Transcribe all of the material exactly, except for its pictures.

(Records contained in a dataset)
## BEGIN

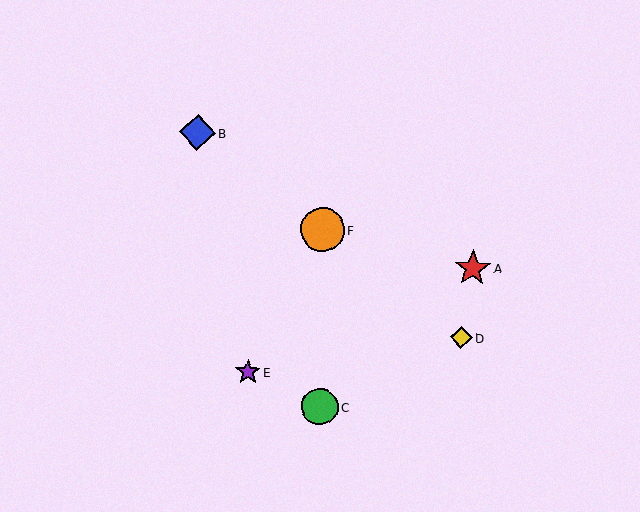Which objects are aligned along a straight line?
Objects B, D, F are aligned along a straight line.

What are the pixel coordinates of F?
Object F is at (322, 230).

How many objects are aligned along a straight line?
3 objects (B, D, F) are aligned along a straight line.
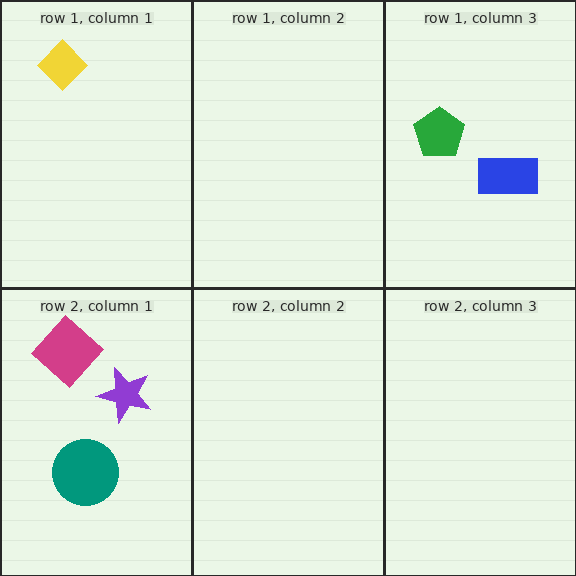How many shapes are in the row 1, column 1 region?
1.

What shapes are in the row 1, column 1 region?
The yellow diamond.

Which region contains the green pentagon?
The row 1, column 3 region.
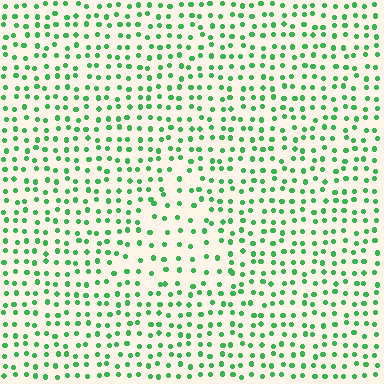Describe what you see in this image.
The image contains small green elements arranged at two different densities. A triangle-shaped region is visible where the elements are less densely packed than the surrounding area.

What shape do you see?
I see a triangle.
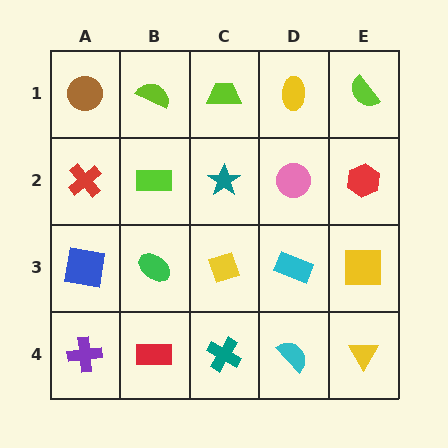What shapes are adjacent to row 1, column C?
A teal star (row 2, column C), a lime semicircle (row 1, column B), a yellow ellipse (row 1, column D).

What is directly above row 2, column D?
A yellow ellipse.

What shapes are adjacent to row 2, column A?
A brown circle (row 1, column A), a blue square (row 3, column A), a lime rectangle (row 2, column B).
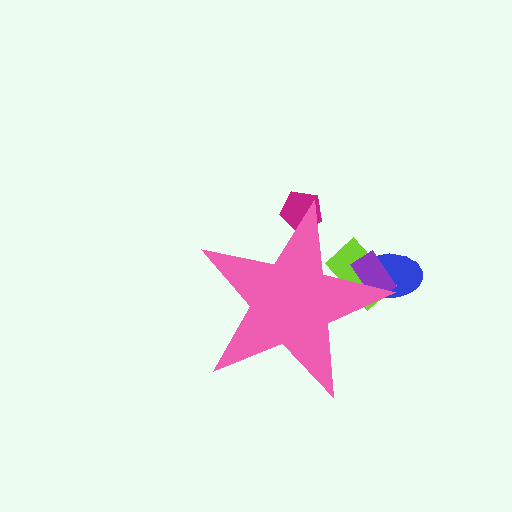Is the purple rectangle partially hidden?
Yes, the purple rectangle is partially hidden behind the pink star.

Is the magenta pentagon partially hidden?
Yes, the magenta pentagon is partially hidden behind the pink star.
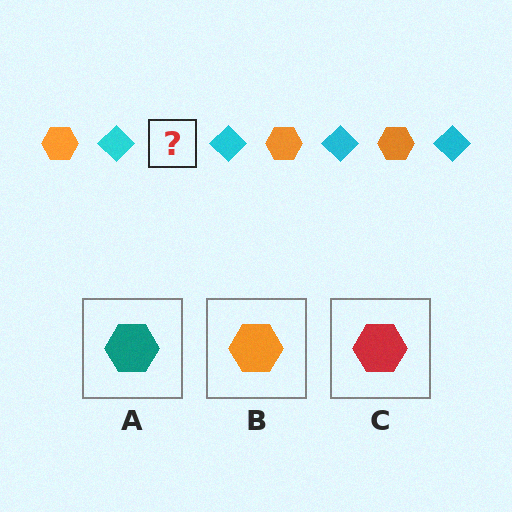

## END

■ RESPONSE TO THE EXERCISE
Which objects are aligned along a straight line?
Objects B, D, F are aligned along a straight line.

What are the pixel coordinates of F?
Object F is at (322, 230).

How many objects are aligned along a straight line?
3 objects (B, D, F) are aligned along a straight line.
How many shapes are in the row 1, column 1 region?
1.

What shapes are in the row 1, column 1 region?
The yellow diamond.

Which region contains the green pentagon?
The row 1, column 3 region.
Describe what you see in this image.
The image contains small green elements arranged at two different densities. A triangle-shaped region is visible where the elements are less densely packed than the surrounding area.

What shape do you see?
I see a triangle.
What shapes are adjacent to row 1, column C?
A teal star (row 2, column C), a lime semicircle (row 1, column B), a yellow ellipse (row 1, column D).

What is directly above row 2, column D?
A yellow ellipse.

What shapes are adjacent to row 2, column A?
A brown circle (row 1, column A), a blue square (row 3, column A), a lime rectangle (row 2, column B).
Is the purple rectangle partially hidden?
Yes, the purple rectangle is partially hidden behind the pink star.

Is the magenta pentagon partially hidden?
Yes, the magenta pentagon is partially hidden behind the pink star.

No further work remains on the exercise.